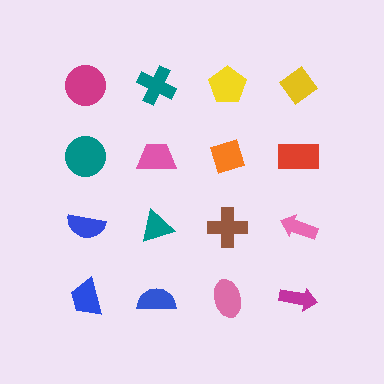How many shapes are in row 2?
4 shapes.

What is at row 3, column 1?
A blue semicircle.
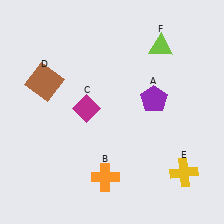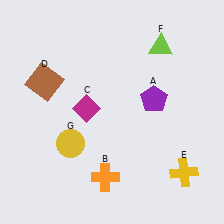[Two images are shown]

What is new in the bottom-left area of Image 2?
A yellow circle (G) was added in the bottom-left area of Image 2.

================================

• Request
Copy out all the entries exactly. Images stay out of the copy.

• Written answer
How many shapes are in row 2?
4 shapes.

What is at row 3, column 1?
A blue semicircle.
[Two images are shown]

What is new in the bottom-left area of Image 2?
A yellow circle (G) was added in the bottom-left area of Image 2.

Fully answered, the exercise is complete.